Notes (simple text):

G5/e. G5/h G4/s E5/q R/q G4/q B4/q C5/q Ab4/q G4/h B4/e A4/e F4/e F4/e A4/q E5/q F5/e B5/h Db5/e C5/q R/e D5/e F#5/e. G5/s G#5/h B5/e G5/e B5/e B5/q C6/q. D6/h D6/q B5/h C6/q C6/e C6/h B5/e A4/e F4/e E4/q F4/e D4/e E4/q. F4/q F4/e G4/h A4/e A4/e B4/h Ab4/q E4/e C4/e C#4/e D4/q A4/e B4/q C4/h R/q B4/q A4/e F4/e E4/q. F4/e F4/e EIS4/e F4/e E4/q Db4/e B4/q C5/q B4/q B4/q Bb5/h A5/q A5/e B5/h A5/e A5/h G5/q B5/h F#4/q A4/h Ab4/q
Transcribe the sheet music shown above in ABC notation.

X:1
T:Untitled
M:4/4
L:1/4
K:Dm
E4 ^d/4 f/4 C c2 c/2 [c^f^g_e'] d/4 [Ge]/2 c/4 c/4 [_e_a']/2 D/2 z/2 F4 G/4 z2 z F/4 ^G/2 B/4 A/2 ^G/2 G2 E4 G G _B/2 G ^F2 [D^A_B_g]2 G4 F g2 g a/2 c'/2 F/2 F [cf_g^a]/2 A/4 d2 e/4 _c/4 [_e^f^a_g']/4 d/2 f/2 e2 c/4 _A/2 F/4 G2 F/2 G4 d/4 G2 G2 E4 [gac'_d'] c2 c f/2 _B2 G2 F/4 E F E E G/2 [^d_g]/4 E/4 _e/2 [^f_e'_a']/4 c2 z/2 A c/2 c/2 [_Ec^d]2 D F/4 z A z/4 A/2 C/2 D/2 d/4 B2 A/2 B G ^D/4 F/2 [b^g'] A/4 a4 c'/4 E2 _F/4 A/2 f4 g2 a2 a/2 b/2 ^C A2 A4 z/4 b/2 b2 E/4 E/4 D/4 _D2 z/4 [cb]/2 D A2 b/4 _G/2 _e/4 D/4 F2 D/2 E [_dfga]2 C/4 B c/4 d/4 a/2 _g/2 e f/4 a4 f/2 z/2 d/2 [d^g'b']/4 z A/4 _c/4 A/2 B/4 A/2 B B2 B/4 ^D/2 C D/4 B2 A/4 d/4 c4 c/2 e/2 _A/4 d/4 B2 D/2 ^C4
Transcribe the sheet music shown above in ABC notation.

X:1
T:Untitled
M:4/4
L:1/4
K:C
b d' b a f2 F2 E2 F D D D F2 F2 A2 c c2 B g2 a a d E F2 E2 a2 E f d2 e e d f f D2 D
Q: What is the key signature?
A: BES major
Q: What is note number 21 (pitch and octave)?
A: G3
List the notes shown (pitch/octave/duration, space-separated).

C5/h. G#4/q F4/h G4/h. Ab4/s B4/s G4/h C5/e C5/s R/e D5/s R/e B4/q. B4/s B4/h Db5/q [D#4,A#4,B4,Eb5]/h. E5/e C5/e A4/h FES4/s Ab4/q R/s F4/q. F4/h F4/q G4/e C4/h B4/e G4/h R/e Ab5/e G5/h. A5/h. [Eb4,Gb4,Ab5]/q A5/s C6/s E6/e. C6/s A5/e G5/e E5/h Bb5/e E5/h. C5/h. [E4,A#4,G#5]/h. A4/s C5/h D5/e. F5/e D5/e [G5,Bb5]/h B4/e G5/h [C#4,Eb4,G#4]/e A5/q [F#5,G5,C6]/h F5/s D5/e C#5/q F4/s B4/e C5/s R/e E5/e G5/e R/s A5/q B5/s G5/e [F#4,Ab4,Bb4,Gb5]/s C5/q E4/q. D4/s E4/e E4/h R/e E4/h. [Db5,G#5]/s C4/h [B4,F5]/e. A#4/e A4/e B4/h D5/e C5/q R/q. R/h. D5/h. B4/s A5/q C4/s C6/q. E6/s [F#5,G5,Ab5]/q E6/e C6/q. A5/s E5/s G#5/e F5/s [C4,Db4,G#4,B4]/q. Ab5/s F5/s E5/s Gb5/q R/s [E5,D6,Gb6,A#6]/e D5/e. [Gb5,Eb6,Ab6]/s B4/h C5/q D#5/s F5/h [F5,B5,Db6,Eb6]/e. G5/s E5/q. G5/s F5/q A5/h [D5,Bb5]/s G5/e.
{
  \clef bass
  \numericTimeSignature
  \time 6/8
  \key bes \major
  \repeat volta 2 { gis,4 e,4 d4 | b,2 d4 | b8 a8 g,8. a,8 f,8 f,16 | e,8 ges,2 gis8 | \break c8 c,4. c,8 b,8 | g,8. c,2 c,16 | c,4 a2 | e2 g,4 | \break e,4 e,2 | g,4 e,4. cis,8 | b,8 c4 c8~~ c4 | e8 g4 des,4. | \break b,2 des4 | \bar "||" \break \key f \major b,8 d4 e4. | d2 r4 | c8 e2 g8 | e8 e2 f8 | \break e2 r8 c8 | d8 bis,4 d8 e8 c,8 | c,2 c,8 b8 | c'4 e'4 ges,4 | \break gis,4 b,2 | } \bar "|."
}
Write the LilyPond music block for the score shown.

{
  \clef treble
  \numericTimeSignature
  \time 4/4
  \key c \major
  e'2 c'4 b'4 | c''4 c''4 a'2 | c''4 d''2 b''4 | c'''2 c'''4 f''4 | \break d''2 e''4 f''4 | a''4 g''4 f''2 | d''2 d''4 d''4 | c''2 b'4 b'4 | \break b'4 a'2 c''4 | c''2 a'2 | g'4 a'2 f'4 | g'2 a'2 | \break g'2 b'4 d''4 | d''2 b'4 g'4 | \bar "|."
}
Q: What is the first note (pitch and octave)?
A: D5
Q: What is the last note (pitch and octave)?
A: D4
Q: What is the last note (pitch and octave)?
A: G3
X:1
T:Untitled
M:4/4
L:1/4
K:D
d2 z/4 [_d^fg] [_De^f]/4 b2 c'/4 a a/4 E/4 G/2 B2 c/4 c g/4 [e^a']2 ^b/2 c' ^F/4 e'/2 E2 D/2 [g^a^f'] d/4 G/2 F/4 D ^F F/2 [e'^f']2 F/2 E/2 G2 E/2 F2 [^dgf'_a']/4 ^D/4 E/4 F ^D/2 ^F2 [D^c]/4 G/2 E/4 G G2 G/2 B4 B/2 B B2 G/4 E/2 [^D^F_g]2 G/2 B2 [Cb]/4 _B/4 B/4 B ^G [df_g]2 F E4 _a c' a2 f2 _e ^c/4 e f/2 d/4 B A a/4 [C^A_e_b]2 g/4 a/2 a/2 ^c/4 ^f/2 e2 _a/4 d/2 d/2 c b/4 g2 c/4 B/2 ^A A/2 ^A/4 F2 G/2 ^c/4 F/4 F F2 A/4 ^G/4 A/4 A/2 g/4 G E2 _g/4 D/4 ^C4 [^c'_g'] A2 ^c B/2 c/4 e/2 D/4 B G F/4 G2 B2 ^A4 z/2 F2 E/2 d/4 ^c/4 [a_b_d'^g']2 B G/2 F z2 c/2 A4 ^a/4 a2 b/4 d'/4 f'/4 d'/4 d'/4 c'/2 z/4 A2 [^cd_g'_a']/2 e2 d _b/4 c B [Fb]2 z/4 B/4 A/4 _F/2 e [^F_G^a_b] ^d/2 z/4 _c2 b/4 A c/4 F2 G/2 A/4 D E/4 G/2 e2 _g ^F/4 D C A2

____

__Exercise task__: Extract every one of the rows above verbatim, keeping each line and character unchanged.

__Complete answer__:
Notes (simple text):

G5/e. G5/h G4/s E5/q R/q G4/q B4/q C5/q Ab4/q G4/h B4/e A4/e F4/e F4/e A4/q E5/q F5/e B5/h Db5/e C5/q R/e D5/e F#5/e. G5/s G#5/h B5/e G5/e B5/e B5/q C6/q. D6/h D6/q B5/h C6/q C6/e C6/h B5/e A4/e F4/e E4/q F4/e D4/e E4/q. F4/q F4/e G4/h A4/e A4/e B4/h Ab4/q E4/e C4/e C#4/e D4/q A4/e B4/q C4/h R/q B4/q A4/e F4/e E4/q. F4/e F4/e EIS4/e F4/e E4/q Db4/e B4/q C5/q B4/q B4/q Bb5/h A5/q A5/e B5/h A5/e A5/h G5/q B5/h F#4/q A4/h Ab4/q
Transcribe the sheet music shown above in ABC notation.

X:1
T:Untitled
M:4/4
L:1/4
K:Dm
E4 ^d/4 f/4 C c2 c/2 [c^f^g_e'] d/4 [Ge]/2 c/4 c/4 [_e_a']/2 D/2 z/2 F4 G/4 z2 z F/4 ^G/2 B/4 A/2 ^G/2 G2 E4 G G _B/2 G ^F2 [D^A_B_g]2 G4 F g2 g a/2 c'/2 F/2 F [cf_g^a]/2 A/4 d2 e/4 _c/4 [_e^f^a_g']/4 d/2 f/2 e2 c/4 _A/2 F/4 G2 F/2 G4 d/4 G2 G2 E4 [gac'_d'] c2 c f/2 _B2 G2 F/4 E F E E G/2 [^d_g]/4 E/4 _e/2 [^f_e'_a']/4 c2 z/2 A c/2 c/2 [_Ec^d]2 D F/4 z A z/4 A/2 C/2 D/2 d/4 B2 A/2 B G ^D/4 F/2 [b^g'] A/4 a4 c'/4 E2 _F/4 A/2 f4 g2 a2 a/2 b/2 ^C A2 A4 z/4 b/2 b2 E/4 E/4 D/4 _D2 z/4 [cb]/2 D A2 b/4 _G/2 _e/4 D/4 F2 D/2 E [_dfga]2 C/4 B c/4 d/4 a/2 _g/2 e f/4 a4 f/2 z/2 d/2 [d^g'b']/4 z A/4 _c/4 A/2 B/4 A/2 B B2 B/4 ^D/2 C D/4 B2 A/4 d/4 c4 c/2 e/2 _A/4 d/4 B2 D/2 ^C4
Transcribe the sheet music shown above in ABC notation.

X:1
T:Untitled
M:4/4
L:1/4
K:C
b d' b a f2 F2 E2 F D D D F2 F2 A2 c c2 B g2 a a d E F2 E2 a2 E f d2 e e d f f D2 D
Q: What is the key signature?
A: BES major
Q: What is note number 21 (pitch and octave)?
A: G3
List the notes shown (pitch/octave/duration, space-separated).

C5/h. G#4/q F4/h G4/h. Ab4/s B4/s G4/h C5/e C5/s R/e D5/s R/e B4/q. B4/s B4/h Db5/q [D#4,A#4,B4,Eb5]/h. E5/e C5/e A4/h FES4/s Ab4/q R/s F4/q. F4/h F4/q G4/e C4/h B4/e G4/h R/e Ab5/e G5/h. A5/h. [Eb4,Gb4,Ab5]/q A5/s C6/s E6/e. C6/s A5/e G5/e E5/h Bb5/e E5/h. C5/h. [E4,A#4,G#5]/h. A4/s C5/h D5/e. F5/e D5/e [G5,Bb5]/h B4/e G5/h [C#4,Eb4,G#4]/e A5/q [F#5,G5,C6]/h F5/s D5/e C#5/q F4/s B4/e C5/s R/e E5/e G5/e R/s A5/q B5/s G5/e [F#4,Ab4,Bb4,Gb5]/s C5/q E4/q. D4/s E4/e E4/h R/e E4/h. [Db5,G#5]/s C4/h [B4,F5]/e. A#4/e A4/e B4/h D5/e C5/q R/q. R/h. D5/h. B4/s A5/q C4/s C6/q. E6/s [F#5,G5,Ab5]/q E6/e C6/q. A5/s E5/s G#5/e F5/s [C4,Db4,G#4,B4]/q. Ab5/s F5/s E5/s Gb5/q R/s [E5,D6,Gb6,A#6]/e D5/e. [Gb5,Eb6,Ab6]/s B4/h C5/q D#5/s F5/h [F5,B5,Db6,Eb6]/e. G5/s E5/q. G5/s F5/q A5/h [D5,Bb5]/s G5/e.
{
  \clef bass
  \numericTimeSignature
  \time 6/8
  \key bes \major
  \repeat volta 2 { gis,4 e,4 d4 | b,2 d4 | b8 a8 g,8. a,8 f,8 f,16 | e,8 ges,2 gis8 | \break c8 c,4. c,8 b,8 | g,8. c,2 c,16 | c,4 a2 | e2 g,4 | \break e,4 e,2 | g,4 e,4. cis,8 | b,8 c4 c8~~ c4 | e8 g4 des,4. | \break b,2 des4 | \bar "||" \break \key f \major b,8 d4 e4. | d2 r4 | c8 e2 g8 | e8 e2 f8 | \break e2 r8 c8 | d8 bis,4 d8 e8 c,8 | c,2 c,8 b8 | c'4 e'4 ges,4 | \break gis,4 b,2 | } \bar "|."
}
Write the LilyPond music block for the score shown.

{
  \clef treble
  \numericTimeSignature
  \time 4/4
  \key c \major
  e'2 c'4 b'4 | c''4 c''4 a'2 | c''4 d''2 b''4 | c'''2 c'''4 f''4 | \break d''2 e''4 f''4 | a''4 g''4 f''2 | d''2 d''4 d''4 | c''2 b'4 b'4 | \break b'4 a'2 c''4 | c''2 a'2 | g'4 a'2 f'4 | g'2 a'2 | \break g'2 b'4 d''4 | d''2 b'4 g'4 | \bar "|."
}
Q: What is the first note (pitch and octave)?
A: D5
Q: What is the last note (pitch and octave)?
A: D4
Q: What is the last note (pitch and octave)?
A: G3
X:1
T:Untitled
M:4/4
L:1/4
K:D
d2 z/4 [_d^fg] [_De^f]/4 b2 c'/4 a a/4 E/4 G/2 B2 c/4 c g/4 [e^a']2 ^b/2 c' ^F/4 e'/2 E2 D/2 [g^a^f'] d/4 G/2 F/4 D ^F F/2 [e'^f']2 F/2 E/2 G2 E/2 F2 [^dgf'_a']/4 ^D/4 E/4 F ^D/2 ^F2 [D^c]/4 G/2 E/4 G G2 G/2 B4 B/2 B B2 G/4 E/2 [^D^F_g]2 G/2 B2 [Cb]/4 _B/4 B/4 B ^G [df_g]2 F E4 _a c' a2 f2 _e ^c/4 e f/2 d/4 B A a/4 [C^A_e_b]2 g/4 a/2 a/2 ^c/4 ^f/2 e2 _a/4 d/2 d/2 c b/4 g2 c/4 B/2 ^A A/2 ^A/4 F2 G/2 ^c/4 F/4 F F2 A/4 ^G/4 A/4 A/2 g/4 G E2 _g/4 D/4 ^C4 [^c'_g'] A2 ^c B/2 c/4 e/2 D/4 B G F/4 G2 B2 ^A4 z/2 F2 E/2 d/4 ^c/4 [a_b_d'^g']2 B G/2 F z2 c/2 A4 ^a/4 a2 b/4 d'/4 f'/4 d'/4 d'/4 c'/2 z/4 A2 [^cd_g'_a']/2 e2 d _b/4 c B [Fb]2 z/4 B/4 A/4 _F/2 e [^F_G^a_b] ^d/2 z/4 _c2 b/4 A c/4 F2 G/2 A/4 D E/4 G/2 e2 _g ^F/4 D C A2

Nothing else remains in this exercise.